Extracted data entries
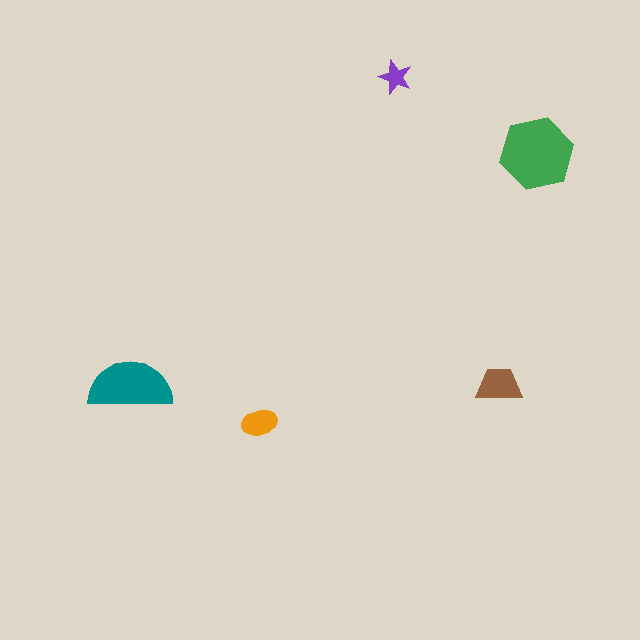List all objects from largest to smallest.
The green hexagon, the teal semicircle, the brown trapezoid, the orange ellipse, the purple star.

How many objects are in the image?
There are 5 objects in the image.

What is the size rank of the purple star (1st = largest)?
5th.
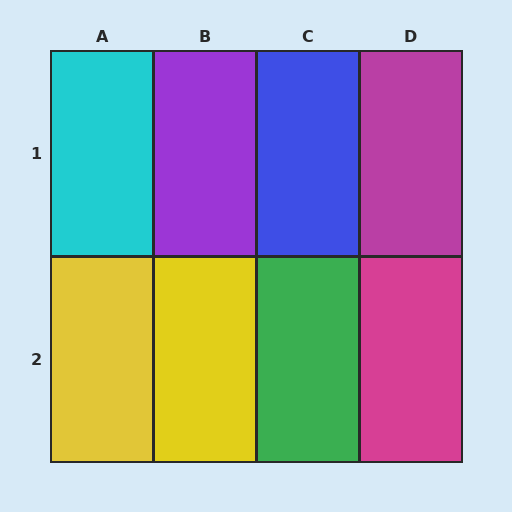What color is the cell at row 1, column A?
Cyan.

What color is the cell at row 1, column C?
Blue.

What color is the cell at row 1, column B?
Purple.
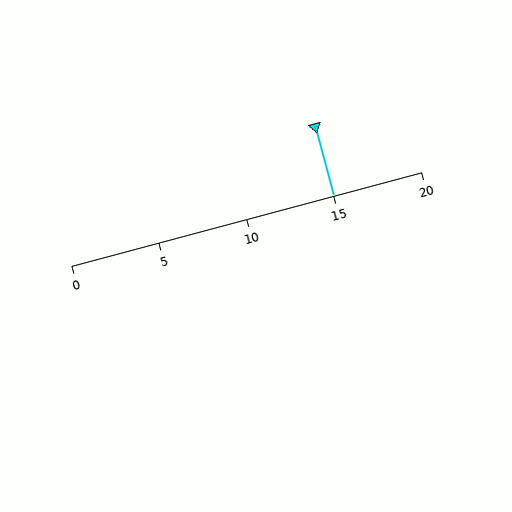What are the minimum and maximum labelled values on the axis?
The axis runs from 0 to 20.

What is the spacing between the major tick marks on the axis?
The major ticks are spaced 5 apart.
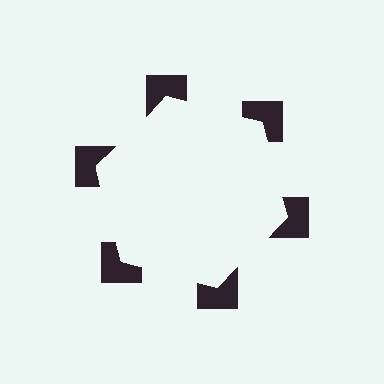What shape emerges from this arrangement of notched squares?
An illusory hexagon — its edges are inferred from the aligned wedge cuts in the notched squares, not physically drawn.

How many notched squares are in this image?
There are 6 — one at each vertex of the illusory hexagon.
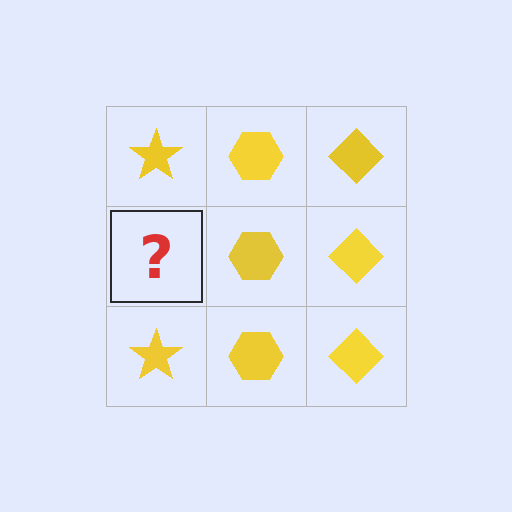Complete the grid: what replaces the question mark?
The question mark should be replaced with a yellow star.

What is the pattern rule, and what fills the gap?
The rule is that each column has a consistent shape. The gap should be filled with a yellow star.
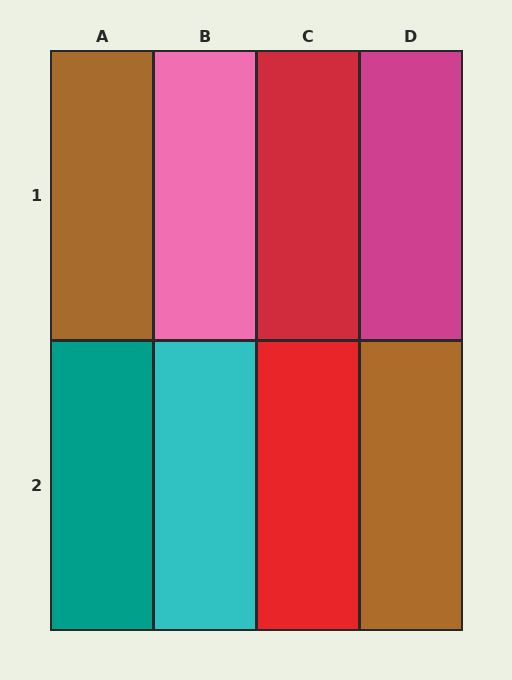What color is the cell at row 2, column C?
Red.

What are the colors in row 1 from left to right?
Brown, pink, red, magenta.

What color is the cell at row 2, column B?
Cyan.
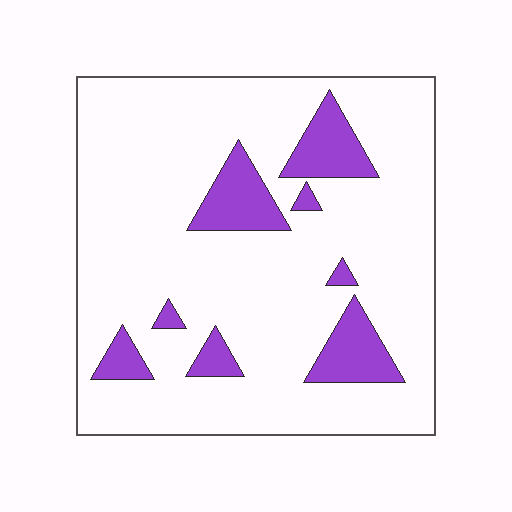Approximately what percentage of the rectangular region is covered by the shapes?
Approximately 15%.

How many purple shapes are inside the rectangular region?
8.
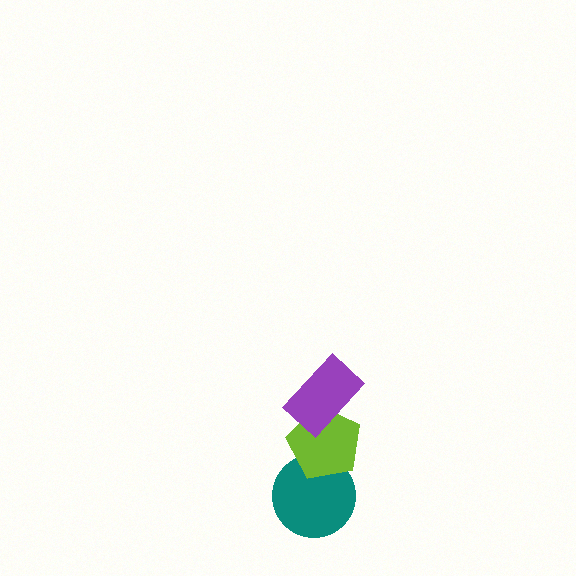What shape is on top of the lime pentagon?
The purple rectangle is on top of the lime pentagon.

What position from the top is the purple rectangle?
The purple rectangle is 1st from the top.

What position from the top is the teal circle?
The teal circle is 3rd from the top.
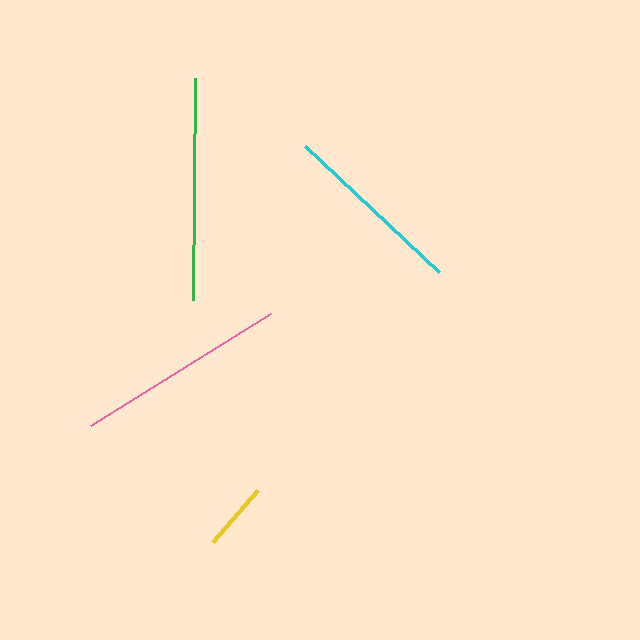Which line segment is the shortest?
The yellow line is the shortest at approximately 68 pixels.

* [TASK INSTRUCTIONS]
Each line in the records above should be reproduced exactly; images are not copied.

* [RESULT OF THE EXERCISE]
List all objects from largest to smallest.
The green hexagon, the teal semicircle, the brown trapezoid, the orange ellipse, the purple star.

How many objects are in the image?
There are 5 objects in the image.

What is the size rank of the purple star (1st = largest)?
5th.
What color is the cell at row 1, column A?
Cyan.

What color is the cell at row 1, column C?
Blue.

What color is the cell at row 1, column B?
Purple.
What are the minimum and maximum labelled values on the axis?
The axis runs from 0 to 20.

What is the spacing between the major tick marks on the axis?
The major ticks are spaced 5 apart.
What shape emerges from this arrangement of notched squares?
An illusory hexagon — its edges are inferred from the aligned wedge cuts in the notched squares, not physically drawn.

How many notched squares are in this image?
There are 6 — one at each vertex of the illusory hexagon.
Complete the grid: what replaces the question mark?
The question mark should be replaced with a yellow star.

What is the pattern rule, and what fills the gap?
The rule is that each column has a consistent shape. The gap should be filled with a yellow star.
What color is the cell at row 2, column C?
Red.

What are the colors in row 1 from left to right?
Brown, pink, red, magenta.

What color is the cell at row 2, column B?
Cyan.
Approximately what percentage of the rectangular region is covered by the shapes?
Approximately 15%.

How many purple shapes are inside the rectangular region?
8.
What shape is on top of the lime pentagon?
The purple rectangle is on top of the lime pentagon.

What position from the top is the purple rectangle?
The purple rectangle is 1st from the top.

What position from the top is the teal circle?
The teal circle is 3rd from the top.
Which line segment is the shortest?
The yellow line is the shortest at approximately 68 pixels.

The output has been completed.